## GIVEN DATA:
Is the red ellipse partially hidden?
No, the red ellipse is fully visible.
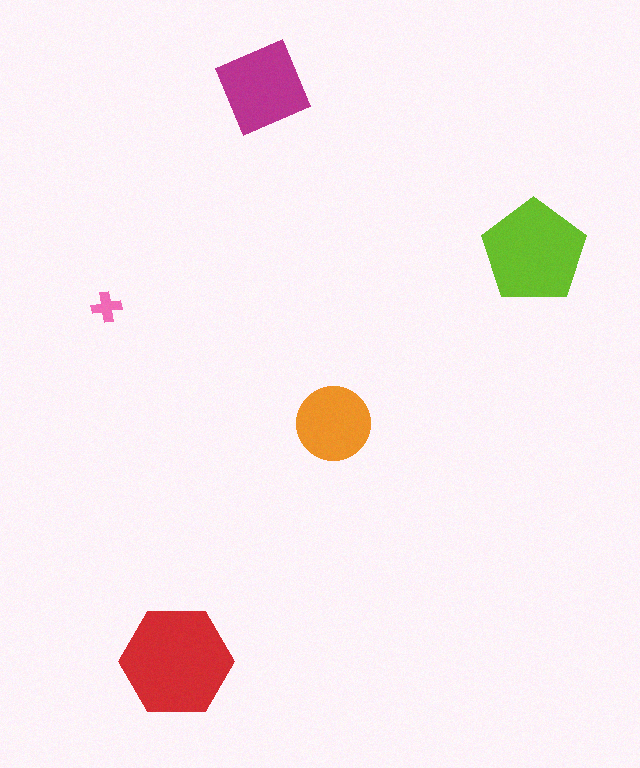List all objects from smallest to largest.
The pink cross, the orange circle, the magenta square, the lime pentagon, the red hexagon.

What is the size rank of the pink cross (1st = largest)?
5th.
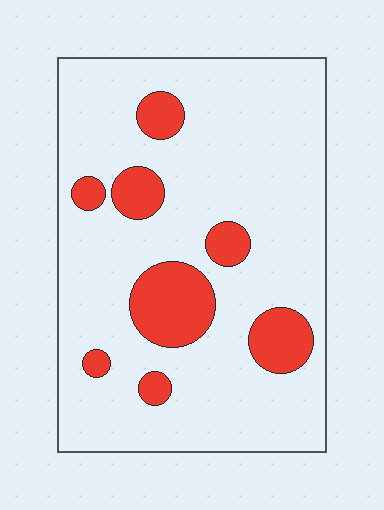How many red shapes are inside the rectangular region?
8.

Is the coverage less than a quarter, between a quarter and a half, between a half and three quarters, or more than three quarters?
Less than a quarter.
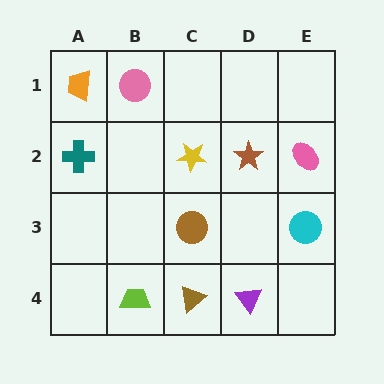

## TASK TO CARRY OUT:
Repeat the records above exactly, omitting every picture.

## THE RESULT:
Is the red ellipse partially hidden?
No, the red ellipse is fully visible.
List all objects from smallest to largest.
The pink cross, the orange circle, the magenta square, the lime pentagon, the red hexagon.

What is the size rank of the pink cross (1st = largest)?
5th.
How many red shapes are inside the rectangular region?
8.

Is the coverage less than a quarter, between a quarter and a half, between a half and three quarters, or more than three quarters?
Less than a quarter.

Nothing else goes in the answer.